» **Data supplied**
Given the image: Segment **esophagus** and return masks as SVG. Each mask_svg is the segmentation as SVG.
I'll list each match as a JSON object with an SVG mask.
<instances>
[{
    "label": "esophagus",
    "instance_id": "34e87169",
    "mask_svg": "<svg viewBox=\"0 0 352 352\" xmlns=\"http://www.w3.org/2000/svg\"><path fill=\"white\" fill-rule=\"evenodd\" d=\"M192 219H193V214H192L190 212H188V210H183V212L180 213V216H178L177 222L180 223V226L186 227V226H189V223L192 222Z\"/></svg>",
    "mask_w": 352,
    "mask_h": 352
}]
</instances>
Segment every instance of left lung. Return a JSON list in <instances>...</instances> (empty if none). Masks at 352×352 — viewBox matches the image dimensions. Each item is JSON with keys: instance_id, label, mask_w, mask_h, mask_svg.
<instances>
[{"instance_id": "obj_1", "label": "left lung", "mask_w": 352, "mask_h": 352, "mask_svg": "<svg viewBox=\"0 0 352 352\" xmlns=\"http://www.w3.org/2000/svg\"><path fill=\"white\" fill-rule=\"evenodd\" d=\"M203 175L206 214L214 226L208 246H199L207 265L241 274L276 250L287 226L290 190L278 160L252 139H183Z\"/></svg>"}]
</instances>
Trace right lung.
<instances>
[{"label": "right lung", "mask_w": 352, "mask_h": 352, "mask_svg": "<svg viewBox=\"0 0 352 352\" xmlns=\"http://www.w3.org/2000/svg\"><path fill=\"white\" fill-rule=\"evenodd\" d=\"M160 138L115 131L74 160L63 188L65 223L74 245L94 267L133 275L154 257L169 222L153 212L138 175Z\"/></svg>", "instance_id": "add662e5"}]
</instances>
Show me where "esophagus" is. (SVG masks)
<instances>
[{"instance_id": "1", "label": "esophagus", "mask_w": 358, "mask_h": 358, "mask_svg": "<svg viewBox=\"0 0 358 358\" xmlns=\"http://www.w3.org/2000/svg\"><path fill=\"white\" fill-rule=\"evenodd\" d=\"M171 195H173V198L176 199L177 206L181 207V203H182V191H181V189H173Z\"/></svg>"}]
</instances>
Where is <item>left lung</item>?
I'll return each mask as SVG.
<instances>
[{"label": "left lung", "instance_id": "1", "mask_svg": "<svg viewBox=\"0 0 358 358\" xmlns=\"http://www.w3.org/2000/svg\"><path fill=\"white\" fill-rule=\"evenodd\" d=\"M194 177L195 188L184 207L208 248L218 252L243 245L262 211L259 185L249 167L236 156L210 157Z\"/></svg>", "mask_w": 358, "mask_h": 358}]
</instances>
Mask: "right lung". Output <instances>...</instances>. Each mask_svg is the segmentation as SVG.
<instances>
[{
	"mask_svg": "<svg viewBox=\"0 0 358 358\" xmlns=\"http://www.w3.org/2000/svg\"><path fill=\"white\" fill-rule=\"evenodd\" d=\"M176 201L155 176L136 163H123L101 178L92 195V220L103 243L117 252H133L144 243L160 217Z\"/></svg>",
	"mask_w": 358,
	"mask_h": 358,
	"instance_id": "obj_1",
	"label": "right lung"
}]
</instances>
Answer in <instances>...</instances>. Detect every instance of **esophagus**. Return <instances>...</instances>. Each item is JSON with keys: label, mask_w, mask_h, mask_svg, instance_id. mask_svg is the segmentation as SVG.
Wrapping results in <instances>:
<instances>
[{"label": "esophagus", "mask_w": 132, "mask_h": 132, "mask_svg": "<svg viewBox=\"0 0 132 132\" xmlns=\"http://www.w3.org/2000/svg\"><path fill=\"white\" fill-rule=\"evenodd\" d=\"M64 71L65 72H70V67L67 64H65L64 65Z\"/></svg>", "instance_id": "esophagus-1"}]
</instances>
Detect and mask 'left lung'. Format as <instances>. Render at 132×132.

» **Job**
Retype all of the material above verbatim, preserving every character and line break.

» **Correct output**
Given the image: Segment **esophagus** and return masks as SVG. Each mask_svg is the segmentation as SVG.
I'll list each match as a JSON object with an SVG mask.
<instances>
[{
    "label": "esophagus",
    "instance_id": "34e87169",
    "mask_svg": "<svg viewBox=\"0 0 352 352\" xmlns=\"http://www.w3.org/2000/svg\"><path fill=\"white\" fill-rule=\"evenodd\" d=\"M192 219H193V214H192L190 212H188V210H183V212L180 213V216H178L177 222L180 223V226L186 227V226H189V223L192 222Z\"/></svg>",
    "mask_w": 352,
    "mask_h": 352
}]
</instances>
Segment every instance of left lung. Return a JSON list in <instances>...</instances> (empty if none). Masks at 352×352 — viewBox matches the image dimensions. Each item is JSON with keys: instance_id, label, mask_w, mask_h, mask_svg.
<instances>
[{"instance_id": "obj_1", "label": "left lung", "mask_w": 352, "mask_h": 352, "mask_svg": "<svg viewBox=\"0 0 352 352\" xmlns=\"http://www.w3.org/2000/svg\"><path fill=\"white\" fill-rule=\"evenodd\" d=\"M203 175L206 214L214 226L208 246H199L207 265L241 274L276 250L287 226L290 190L278 160L252 139H183Z\"/></svg>"}]
</instances>
Trace right lung.
<instances>
[{"label": "right lung", "mask_w": 352, "mask_h": 352, "mask_svg": "<svg viewBox=\"0 0 352 352\" xmlns=\"http://www.w3.org/2000/svg\"><path fill=\"white\" fill-rule=\"evenodd\" d=\"M160 138L115 131L74 160L63 188L65 223L74 245L94 267L133 275L154 257L169 222L153 212L138 175Z\"/></svg>", "instance_id": "add662e5"}]
</instances>
Show me where "esophagus" is. (SVG masks)
<instances>
[{"instance_id": "1", "label": "esophagus", "mask_w": 358, "mask_h": 358, "mask_svg": "<svg viewBox=\"0 0 358 358\" xmlns=\"http://www.w3.org/2000/svg\"><path fill=\"white\" fill-rule=\"evenodd\" d=\"M171 195H173V198L176 199L177 206L181 207V203H182V191H181V189H173Z\"/></svg>"}]
</instances>
Where is <item>left lung</item>?
I'll return each mask as SVG.
<instances>
[{"label": "left lung", "instance_id": "1", "mask_svg": "<svg viewBox=\"0 0 358 358\" xmlns=\"http://www.w3.org/2000/svg\"><path fill=\"white\" fill-rule=\"evenodd\" d=\"M194 177L195 188L184 207L208 248L218 252L243 245L262 211L259 185L249 167L236 156L210 157Z\"/></svg>", "mask_w": 358, "mask_h": 358}]
</instances>
Mask: "right lung". Output <instances>...</instances>. Each mask_svg is the segmentation as SVG.
<instances>
[{
	"mask_svg": "<svg viewBox=\"0 0 358 358\" xmlns=\"http://www.w3.org/2000/svg\"><path fill=\"white\" fill-rule=\"evenodd\" d=\"M176 201L155 176L136 163H123L101 178L92 195V220L103 243L117 252H133L144 243L160 217Z\"/></svg>",
	"mask_w": 358,
	"mask_h": 358,
	"instance_id": "obj_1",
	"label": "right lung"
}]
</instances>
Answer in <instances>...</instances>. Detect every instance of **esophagus**. Return <instances>...</instances>. Each item is JSON with keys: label, mask_w, mask_h, mask_svg, instance_id. mask_svg is the segmentation as SVG.
Wrapping results in <instances>:
<instances>
[{"label": "esophagus", "mask_w": 132, "mask_h": 132, "mask_svg": "<svg viewBox=\"0 0 132 132\" xmlns=\"http://www.w3.org/2000/svg\"><path fill=\"white\" fill-rule=\"evenodd\" d=\"M64 71L65 72H70V67L67 64H65L64 65Z\"/></svg>", "instance_id": "esophagus-1"}]
</instances>
Detect and mask 'left lung'. Format as <instances>. Render at 132×132.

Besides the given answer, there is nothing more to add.